#### Work required
Reproduce the listing that follows with no differences at all.

#### Dataset records
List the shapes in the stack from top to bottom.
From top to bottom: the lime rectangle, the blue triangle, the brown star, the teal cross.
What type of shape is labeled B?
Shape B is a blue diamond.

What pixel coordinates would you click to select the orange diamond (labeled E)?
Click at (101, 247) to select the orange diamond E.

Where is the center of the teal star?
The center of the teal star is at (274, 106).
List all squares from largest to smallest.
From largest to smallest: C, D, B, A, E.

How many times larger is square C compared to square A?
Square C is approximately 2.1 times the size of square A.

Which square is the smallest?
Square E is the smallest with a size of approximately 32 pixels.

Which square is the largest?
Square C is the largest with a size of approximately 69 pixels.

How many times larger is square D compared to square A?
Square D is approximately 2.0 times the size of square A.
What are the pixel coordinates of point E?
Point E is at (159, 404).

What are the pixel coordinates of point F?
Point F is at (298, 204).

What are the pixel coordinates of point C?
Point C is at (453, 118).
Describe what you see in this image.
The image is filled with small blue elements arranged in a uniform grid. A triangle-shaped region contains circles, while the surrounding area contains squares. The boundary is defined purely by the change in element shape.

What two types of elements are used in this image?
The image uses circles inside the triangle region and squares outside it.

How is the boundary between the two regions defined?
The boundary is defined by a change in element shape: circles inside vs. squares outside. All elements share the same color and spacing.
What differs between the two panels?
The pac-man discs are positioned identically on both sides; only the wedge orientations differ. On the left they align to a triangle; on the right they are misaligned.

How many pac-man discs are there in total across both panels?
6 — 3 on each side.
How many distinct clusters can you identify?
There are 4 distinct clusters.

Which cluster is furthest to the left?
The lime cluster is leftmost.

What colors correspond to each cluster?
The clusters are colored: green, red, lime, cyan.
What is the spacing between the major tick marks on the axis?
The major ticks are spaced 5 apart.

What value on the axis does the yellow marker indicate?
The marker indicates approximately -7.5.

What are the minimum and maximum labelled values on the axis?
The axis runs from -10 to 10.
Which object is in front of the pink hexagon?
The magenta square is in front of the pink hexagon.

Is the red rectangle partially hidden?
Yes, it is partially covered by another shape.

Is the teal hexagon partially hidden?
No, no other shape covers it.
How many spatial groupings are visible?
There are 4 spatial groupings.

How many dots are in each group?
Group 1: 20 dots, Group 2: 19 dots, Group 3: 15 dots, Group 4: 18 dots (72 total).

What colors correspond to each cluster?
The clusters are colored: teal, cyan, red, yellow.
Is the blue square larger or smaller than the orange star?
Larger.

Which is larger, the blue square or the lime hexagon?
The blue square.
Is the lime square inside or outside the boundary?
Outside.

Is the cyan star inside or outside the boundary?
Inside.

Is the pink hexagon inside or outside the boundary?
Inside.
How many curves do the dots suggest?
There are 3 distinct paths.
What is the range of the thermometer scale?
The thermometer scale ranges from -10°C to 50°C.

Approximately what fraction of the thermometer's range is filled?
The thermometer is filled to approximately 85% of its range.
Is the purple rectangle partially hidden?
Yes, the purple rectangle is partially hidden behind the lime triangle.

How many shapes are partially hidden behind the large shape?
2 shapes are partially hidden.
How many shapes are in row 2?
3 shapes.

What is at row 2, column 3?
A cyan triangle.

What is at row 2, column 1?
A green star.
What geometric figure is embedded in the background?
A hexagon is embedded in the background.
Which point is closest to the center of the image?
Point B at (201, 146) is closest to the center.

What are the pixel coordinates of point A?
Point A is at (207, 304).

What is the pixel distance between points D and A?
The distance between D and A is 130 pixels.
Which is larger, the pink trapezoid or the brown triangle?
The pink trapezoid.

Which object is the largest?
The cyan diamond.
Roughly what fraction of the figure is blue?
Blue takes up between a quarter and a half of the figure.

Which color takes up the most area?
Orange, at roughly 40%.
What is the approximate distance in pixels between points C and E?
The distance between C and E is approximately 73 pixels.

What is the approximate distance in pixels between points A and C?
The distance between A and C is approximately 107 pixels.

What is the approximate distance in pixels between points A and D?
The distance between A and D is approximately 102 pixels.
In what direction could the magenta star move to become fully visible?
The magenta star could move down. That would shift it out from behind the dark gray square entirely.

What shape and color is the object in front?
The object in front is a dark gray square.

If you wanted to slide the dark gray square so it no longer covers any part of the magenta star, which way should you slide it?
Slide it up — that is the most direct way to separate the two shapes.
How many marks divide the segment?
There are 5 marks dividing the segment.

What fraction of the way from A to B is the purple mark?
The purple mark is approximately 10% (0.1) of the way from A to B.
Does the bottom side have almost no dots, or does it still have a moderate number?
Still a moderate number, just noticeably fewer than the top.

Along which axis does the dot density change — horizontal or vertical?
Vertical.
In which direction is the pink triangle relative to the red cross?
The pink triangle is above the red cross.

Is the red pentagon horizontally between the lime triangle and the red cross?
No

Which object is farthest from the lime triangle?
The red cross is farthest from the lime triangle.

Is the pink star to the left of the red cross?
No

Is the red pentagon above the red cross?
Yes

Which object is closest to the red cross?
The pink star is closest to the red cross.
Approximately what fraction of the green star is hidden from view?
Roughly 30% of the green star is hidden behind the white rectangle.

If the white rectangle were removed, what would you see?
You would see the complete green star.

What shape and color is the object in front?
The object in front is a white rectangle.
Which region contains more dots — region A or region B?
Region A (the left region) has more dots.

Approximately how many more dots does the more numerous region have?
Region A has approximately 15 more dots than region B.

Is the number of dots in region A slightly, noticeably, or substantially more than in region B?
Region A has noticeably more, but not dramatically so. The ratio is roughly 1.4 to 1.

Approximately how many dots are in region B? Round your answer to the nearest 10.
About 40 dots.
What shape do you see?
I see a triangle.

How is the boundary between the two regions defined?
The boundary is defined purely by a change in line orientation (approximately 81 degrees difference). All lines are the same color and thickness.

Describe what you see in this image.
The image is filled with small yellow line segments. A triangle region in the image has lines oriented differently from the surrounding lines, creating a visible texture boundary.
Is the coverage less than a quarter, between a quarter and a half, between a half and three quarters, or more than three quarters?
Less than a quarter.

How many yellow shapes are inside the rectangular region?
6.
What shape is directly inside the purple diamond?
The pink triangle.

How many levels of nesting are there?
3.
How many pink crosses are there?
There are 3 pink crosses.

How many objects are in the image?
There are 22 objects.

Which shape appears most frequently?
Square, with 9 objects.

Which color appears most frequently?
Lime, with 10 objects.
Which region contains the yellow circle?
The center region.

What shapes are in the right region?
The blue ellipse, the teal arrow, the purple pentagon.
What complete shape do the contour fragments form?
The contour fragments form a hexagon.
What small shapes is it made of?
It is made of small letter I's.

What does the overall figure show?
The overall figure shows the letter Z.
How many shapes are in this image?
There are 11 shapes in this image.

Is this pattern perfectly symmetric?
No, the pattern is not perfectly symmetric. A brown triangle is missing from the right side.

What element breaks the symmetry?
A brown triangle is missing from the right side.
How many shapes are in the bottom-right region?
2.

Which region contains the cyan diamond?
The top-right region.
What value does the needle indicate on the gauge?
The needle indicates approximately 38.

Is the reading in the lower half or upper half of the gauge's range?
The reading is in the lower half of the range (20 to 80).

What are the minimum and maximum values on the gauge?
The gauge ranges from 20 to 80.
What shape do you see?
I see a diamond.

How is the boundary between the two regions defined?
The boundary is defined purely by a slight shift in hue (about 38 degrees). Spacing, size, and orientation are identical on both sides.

#### Exercise answer
List the shapes in the stack from top to bottom.
From top to bottom: the lime rectangle, the blue triangle, the brown star, the teal cross.
What type of shape is labeled B?
Shape B is a blue diamond.

What pixel coordinates would you click to select the orange diamond (labeled E)?
Click at (101, 247) to select the orange diamond E.

Where is the center of the teal star?
The center of the teal star is at (274, 106).
List all squares from largest to smallest.
From largest to smallest: C, D, B, A, E.

How many times larger is square C compared to square A?
Square C is approximately 2.1 times the size of square A.

Which square is the smallest?
Square E is the smallest with a size of approximately 32 pixels.

Which square is the largest?
Square C is the largest with a size of approximately 69 pixels.

How many times larger is square D compared to square A?
Square D is approximately 2.0 times the size of square A.
What are the pixel coordinates of point E?
Point E is at (159, 404).

What are the pixel coordinates of point F?
Point F is at (298, 204).

What are the pixel coordinates of point C?
Point C is at (453, 118).
Describe what you see in this image.
The image is filled with small blue elements arranged in a uniform grid. A triangle-shaped region contains circles, while the surrounding area contains squares. The boundary is defined purely by the change in element shape.

What two types of elements are used in this image?
The image uses circles inside the triangle region and squares outside it.

How is the boundary between the two regions defined?
The boundary is defined by a change in element shape: circles inside vs. squares outside. All elements share the same color and spacing.
What differs between the two panels?
The pac-man discs are positioned identically on both sides; only the wedge orientations differ. On the left they align to a triangle; on the right they are misaligned.

How many pac-man discs are there in total across both panels?
6 — 3 on each side.
How many distinct clusters can you identify?
There are 4 distinct clusters.

Which cluster is furthest to the left?
The lime cluster is leftmost.

What colors correspond to each cluster?
The clusters are colored: green, red, lime, cyan.
What is the spacing between the major tick marks on the axis?
The major ticks are spaced 5 apart.

What value on the axis does the yellow marker indicate?
The marker indicates approximately -7.5.

What are the minimum and maximum labelled values on the axis?
The axis runs from -10 to 10.
Which object is in front of the pink hexagon?
The magenta square is in front of the pink hexagon.

Is the red rectangle partially hidden?
Yes, it is partially covered by another shape.

Is the teal hexagon partially hidden?
No, no other shape covers it.
How many spatial groupings are visible?
There are 4 spatial groupings.

How many dots are in each group?
Group 1: 20 dots, Group 2: 19 dots, Group 3: 15 dots, Group 4: 18 dots (72 total).

What colors correspond to each cluster?
The clusters are colored: teal, cyan, red, yellow.
Is the blue square larger or smaller than the orange star?
Larger.

Which is larger, the blue square or the lime hexagon?
The blue square.
Is the lime square inside or outside the boundary?
Outside.

Is the cyan star inside or outside the boundary?
Inside.

Is the pink hexagon inside or outside the boundary?
Inside.
How many curves do the dots suggest?
There are 3 distinct paths.
What is the range of the thermometer scale?
The thermometer scale ranges from -10°C to 50°C.

Approximately what fraction of the thermometer's range is filled?
The thermometer is filled to approximately 85% of its range.
Is the purple rectangle partially hidden?
Yes, the purple rectangle is partially hidden behind the lime triangle.

How many shapes are partially hidden behind the large shape?
2 shapes are partially hidden.
How many shapes are in row 2?
3 shapes.

What is at row 2, column 3?
A cyan triangle.

What is at row 2, column 1?
A green star.
What geometric figure is embedded in the background?
A hexagon is embedded in the background.
Which point is closest to the center of the image?
Point B at (201, 146) is closest to the center.

What are the pixel coordinates of point A?
Point A is at (207, 304).

What is the pixel distance between points D and A?
The distance between D and A is 130 pixels.
Which is larger, the pink trapezoid or the brown triangle?
The pink trapezoid.

Which object is the largest?
The cyan diamond.
Roughly what fraction of the figure is blue?
Blue takes up between a quarter and a half of the figure.

Which color takes up the most area?
Orange, at roughly 40%.
What is the approximate distance in pixels between points C and E?
The distance between C and E is approximately 73 pixels.

What is the approximate distance in pixels between points A and C?
The distance between A and C is approximately 107 pixels.

What is the approximate distance in pixels between points A and D?
The distance between A and D is approximately 102 pixels.
In what direction could the magenta star move to become fully visible?
The magenta star could move down. That would shift it out from behind the dark gray square entirely.

What shape and color is the object in front?
The object in front is a dark gray square.

If you wanted to slide the dark gray square so it no longer covers any part of the magenta star, which way should you slide it?
Slide it up — that is the most direct way to separate the two shapes.
How many marks divide the segment?
There are 5 marks dividing the segment.

What fraction of the way from A to B is the purple mark?
The purple mark is approximately 10% (0.1) of the way from A to B.
Does the bottom side have almost no dots, or does it still have a moderate number?
Still a moderate number, just noticeably fewer than the top.

Along which axis does the dot density change — horizontal or vertical?
Vertical.
In which direction is the pink triangle relative to the red cross?
The pink triangle is above the red cross.

Is the red pentagon horizontally between the lime triangle and the red cross?
No

Which object is farthest from the lime triangle?
The red cross is farthest from the lime triangle.

Is the pink star to the left of the red cross?
No

Is the red pentagon above the red cross?
Yes

Which object is closest to the red cross?
The pink star is closest to the red cross.
Approximately what fraction of the green star is hidden from view?
Roughly 30% of the green star is hidden behind the white rectangle.

If the white rectangle were removed, what would you see?
You would see the complete green star.

What shape and color is the object in front?
The object in front is a white rectangle.
Which region contains more dots — region A or region B?
Region A (the left region) has more dots.

Approximately how many more dots does the more numerous region have?
Region A has approximately 15 more dots than region B.

Is the number of dots in region A slightly, noticeably, or substantially more than in region B?
Region A has noticeably more, but not dramatically so. The ratio is roughly 1.4 to 1.

Approximately how many dots are in region B? Round your answer to the nearest 10.
About 40 dots.
What shape do you see?
I see a triangle.

How is the boundary between the two regions defined?
The boundary is defined purely by a change in line orientation (approximately 81 degrees difference). All lines are the same color and thickness.

Describe what you see in this image.
The image is filled with small yellow line segments. A triangle region in the image has lines oriented differently from the surrounding lines, creating a visible texture boundary.
Is the coverage less than a quarter, between a quarter and a half, between a half and three quarters, or more than three quarters?
Less than a quarter.

How many yellow shapes are inside the rectangular region?
6.
What shape is directly inside the purple diamond?
The pink triangle.

How many levels of nesting are there?
3.
How many pink crosses are there?
There are 3 pink crosses.

How many objects are in the image?
There are 22 objects.

Which shape appears most frequently?
Square, with 9 objects.

Which color appears most frequently?
Lime, with 10 objects.
Which region contains the yellow circle?
The center region.

What shapes are in the right region?
The blue ellipse, the teal arrow, the purple pentagon.
What complete shape do the contour fragments form?
The contour fragments form a hexagon.
What small shapes is it made of?
It is made of small letter I's.

What does the overall figure show?
The overall figure shows the letter Z.
How many shapes are in this image?
There are 11 shapes in this image.

Is this pattern perfectly symmetric?
No, the pattern is not perfectly symmetric. A brown triangle is missing from the right side.

What element breaks the symmetry?
A brown triangle is missing from the right side.
How many shapes are in the bottom-right region?
2.

Which region contains the cyan diamond?
The top-right region.
What value does the needle indicate on the gauge?
The needle indicates approximately 38.

Is the reading in the lower half or upper half of the gauge's range?
The reading is in the lower half of the range (20 to 80).

What are the minimum and maximum values on the gauge?
The gauge ranges from 20 to 80.
What shape do you see?
I see a diamond.

How is the boundary between the two regions defined?
The boundary is defined purely by a slight shift in hue (about 38 degrees). Spacing, size, and orientation are identical on both sides.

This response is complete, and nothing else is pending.